RECORD EXCERPTS:
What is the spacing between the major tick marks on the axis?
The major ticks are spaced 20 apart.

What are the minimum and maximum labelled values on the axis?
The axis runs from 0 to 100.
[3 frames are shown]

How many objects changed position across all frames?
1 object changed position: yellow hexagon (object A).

...

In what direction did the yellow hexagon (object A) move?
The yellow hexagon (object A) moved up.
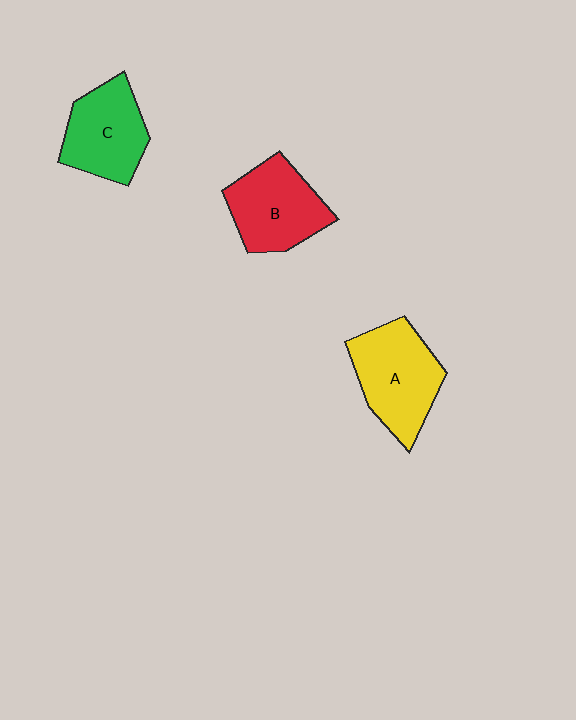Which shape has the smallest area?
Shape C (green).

REQUIREMENTS:
Quote the data above from the line containing "What is the" to the line containing "[3 frames are shown]", inclusive, and stop.

TASK SOLUTION:
What is the spacing between the major tick marks on the axis?
The major ticks are spaced 20 apart.

What are the minimum and maximum labelled values on the axis?
The axis runs from 0 to 100.
[3 frames are shown]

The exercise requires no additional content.